→ **Dataset records**
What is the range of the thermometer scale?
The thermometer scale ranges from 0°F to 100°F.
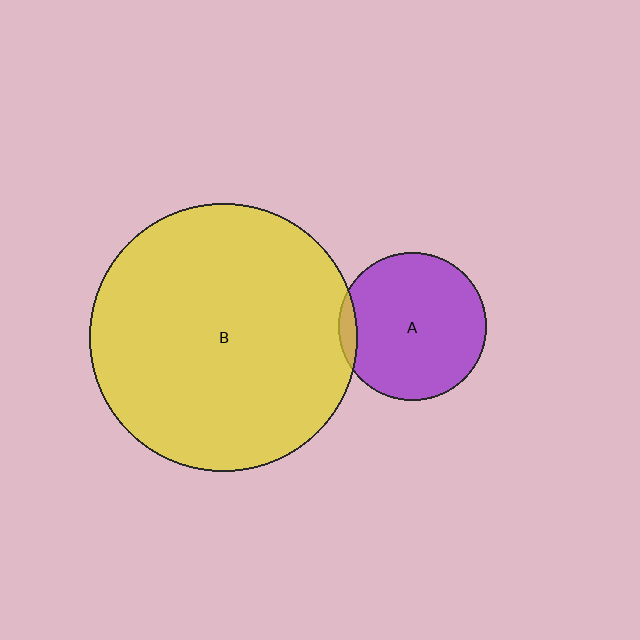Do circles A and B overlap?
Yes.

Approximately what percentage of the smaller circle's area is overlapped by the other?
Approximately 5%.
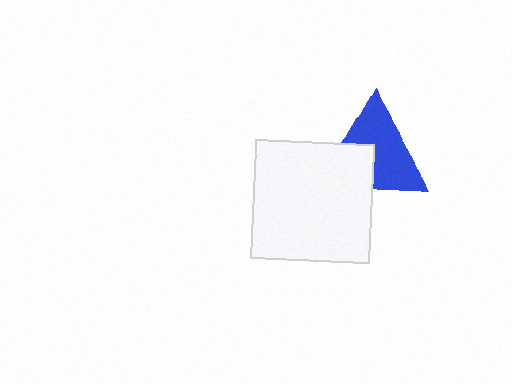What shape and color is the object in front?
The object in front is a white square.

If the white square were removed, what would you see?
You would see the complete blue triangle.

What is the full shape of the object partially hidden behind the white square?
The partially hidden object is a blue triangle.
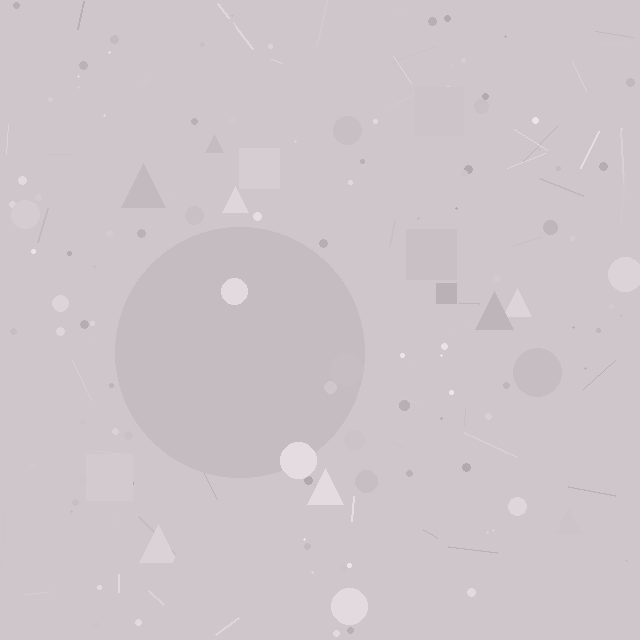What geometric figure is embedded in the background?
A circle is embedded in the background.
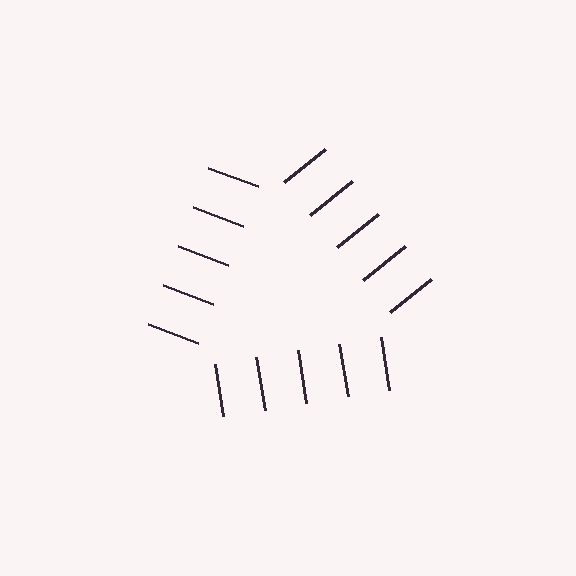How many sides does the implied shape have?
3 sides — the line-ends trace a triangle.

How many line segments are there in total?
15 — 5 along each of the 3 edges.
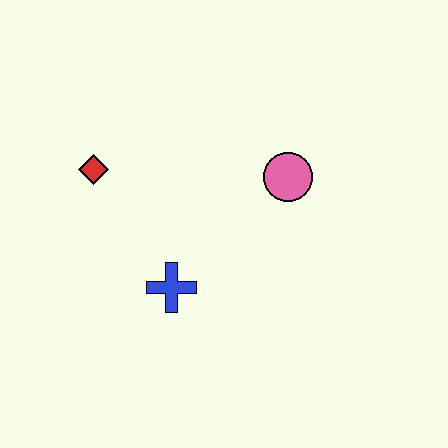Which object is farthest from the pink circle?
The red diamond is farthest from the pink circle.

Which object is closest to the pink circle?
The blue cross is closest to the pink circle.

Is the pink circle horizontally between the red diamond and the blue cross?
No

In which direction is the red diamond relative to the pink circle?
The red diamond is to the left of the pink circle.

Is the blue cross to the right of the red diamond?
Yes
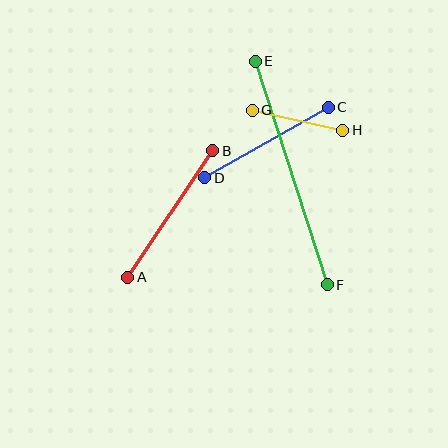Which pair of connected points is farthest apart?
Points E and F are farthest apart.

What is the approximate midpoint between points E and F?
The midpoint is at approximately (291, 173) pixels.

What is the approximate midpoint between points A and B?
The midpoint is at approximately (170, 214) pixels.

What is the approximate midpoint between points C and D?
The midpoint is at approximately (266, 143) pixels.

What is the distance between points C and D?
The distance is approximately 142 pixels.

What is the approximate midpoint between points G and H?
...
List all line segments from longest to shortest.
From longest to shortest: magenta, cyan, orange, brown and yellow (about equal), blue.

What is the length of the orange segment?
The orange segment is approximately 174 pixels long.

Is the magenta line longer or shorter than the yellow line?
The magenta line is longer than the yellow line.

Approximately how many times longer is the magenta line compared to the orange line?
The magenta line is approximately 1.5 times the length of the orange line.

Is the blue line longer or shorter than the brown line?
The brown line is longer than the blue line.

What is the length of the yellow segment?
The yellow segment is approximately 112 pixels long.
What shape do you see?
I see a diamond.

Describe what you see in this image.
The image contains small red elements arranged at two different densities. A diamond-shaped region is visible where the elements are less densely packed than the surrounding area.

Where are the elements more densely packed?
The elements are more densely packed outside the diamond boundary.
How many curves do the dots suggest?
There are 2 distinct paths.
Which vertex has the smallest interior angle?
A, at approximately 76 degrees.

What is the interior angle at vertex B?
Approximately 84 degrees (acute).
---
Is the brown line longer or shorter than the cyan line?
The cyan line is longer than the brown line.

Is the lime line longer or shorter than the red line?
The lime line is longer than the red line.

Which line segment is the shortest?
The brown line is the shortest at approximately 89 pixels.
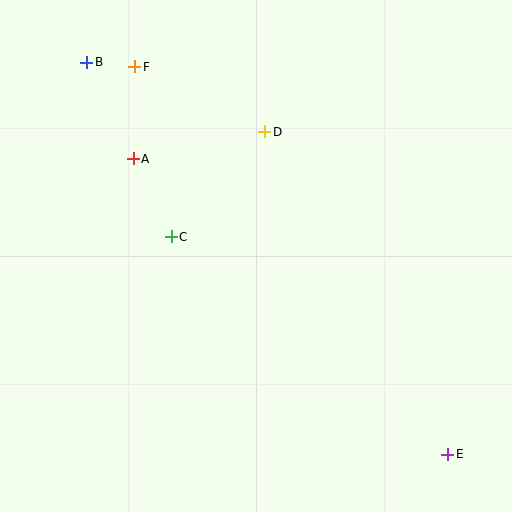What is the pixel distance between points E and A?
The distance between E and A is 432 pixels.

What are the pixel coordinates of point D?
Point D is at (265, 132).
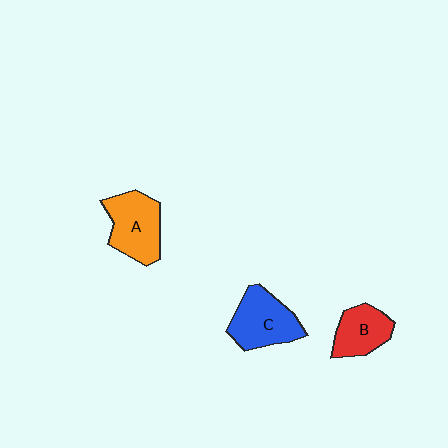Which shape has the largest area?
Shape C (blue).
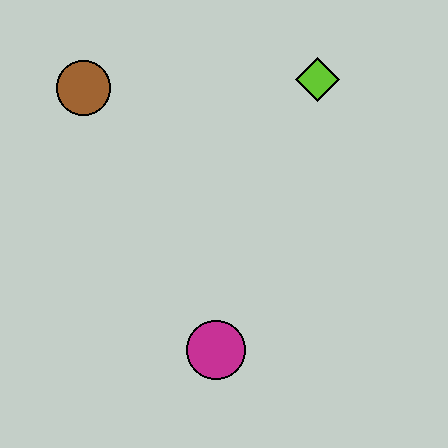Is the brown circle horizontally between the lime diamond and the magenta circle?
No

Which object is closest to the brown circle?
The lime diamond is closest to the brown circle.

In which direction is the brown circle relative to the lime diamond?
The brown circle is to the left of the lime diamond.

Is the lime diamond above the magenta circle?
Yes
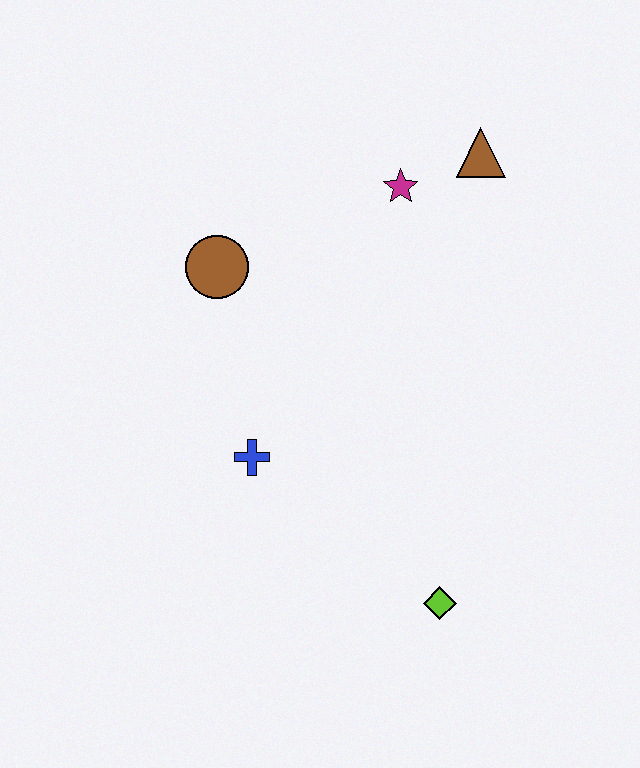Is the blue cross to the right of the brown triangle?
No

→ **Exercise brief**
Going back to the data above, write out everything from the line with "What is the full" down to the line with "What is the approximate midpoint between points G", both included, leaving every picture out.

→ **Solution for this exercise**
What is the full shape of the object partially hidden behind the white square?
The partially hidden object is a blue triangle.
What geometric figure is embedded in the background?
A circle is embedded in the background.
How many sides does the implied shape have?
3 sides — the line-ends trace a triangle.

How many line segments are there in total?
15 — 5 along each of the 3 edges.
Which object is farthest from the pink circle?
The red diamond is farthest from the pink circle.

Which object is closest to the pink circle?
The blue cross is closest to the pink circle.

Is the pink circle horizontally between the red diamond and the blue cross?
No

In which direction is the red diamond relative to the pink circle?
The red diamond is to the left of the pink circle.

Is the blue cross to the right of the red diamond?
Yes
Which pair of connected points is farthest apart?
Points E and F are farthest apart.

What is the approximate midpoint between points E and F?
The midpoint is at approximately (291, 173) pixels.

What is the approximate midpoint between points A and B?
The midpoint is at approximately (170, 214) pixels.

What is the approximate midpoint between points C and D?
The midpoint is at approximately (266, 143) pixels.

What is the distance between points C and D?
The distance is approximately 142 pixels.

What is the approximate midpoint between points G and H?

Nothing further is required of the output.